Task details: From the line containing "Which objects stayed" down to the last line of the records below, copy every line exactly. Leave out everything before it.

Entries taken from a collection:
>>>
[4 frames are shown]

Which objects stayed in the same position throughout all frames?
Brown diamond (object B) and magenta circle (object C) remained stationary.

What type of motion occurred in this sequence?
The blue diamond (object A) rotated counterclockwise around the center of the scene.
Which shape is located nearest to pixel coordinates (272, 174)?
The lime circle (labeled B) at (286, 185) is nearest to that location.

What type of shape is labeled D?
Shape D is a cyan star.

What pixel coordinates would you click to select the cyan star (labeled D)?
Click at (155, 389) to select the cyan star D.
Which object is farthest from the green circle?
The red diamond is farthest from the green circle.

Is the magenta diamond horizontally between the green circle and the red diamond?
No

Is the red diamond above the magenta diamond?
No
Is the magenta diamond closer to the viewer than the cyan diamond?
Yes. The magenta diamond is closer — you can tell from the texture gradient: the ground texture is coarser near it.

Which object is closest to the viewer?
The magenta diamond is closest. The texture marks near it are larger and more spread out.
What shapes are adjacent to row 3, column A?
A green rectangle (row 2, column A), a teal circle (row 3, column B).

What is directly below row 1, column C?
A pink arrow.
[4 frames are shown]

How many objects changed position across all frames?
<<<
Complete response:
Which objects stayed in the same position throughout all frames?
Brown diamond (object B) and magenta circle (object C) remained stationary.

What type of motion occurred in this sequence?
The blue diamond (object A) rotated counterclockwise around the center of the scene.
Which shape is located nearest to pixel coordinates (272, 174)?
The lime circle (labeled B) at (286, 185) is nearest to that location.

What type of shape is labeled D?
Shape D is a cyan star.

What pixel coordinates would you click to select the cyan star (labeled D)?
Click at (155, 389) to select the cyan star D.
Which object is farthest from the green circle?
The red diamond is farthest from the green circle.

Is the magenta diamond horizontally between the green circle and the red diamond?
No

Is the red diamond above the magenta diamond?
No
Is the magenta diamond closer to the viewer than the cyan diamond?
Yes. The magenta diamond is closer — you can tell from the texture gradient: the ground texture is coarser near it.

Which object is closest to the viewer?
The magenta diamond is closest. The texture marks near it are larger and more spread out.
What shapes are adjacent to row 3, column A?
A green rectangle (row 2, column A), a teal circle (row 3, column B).

What is directly below row 1, column C?
A pink arrow.
[4 frames are shown]

How many objects changed position across all frames?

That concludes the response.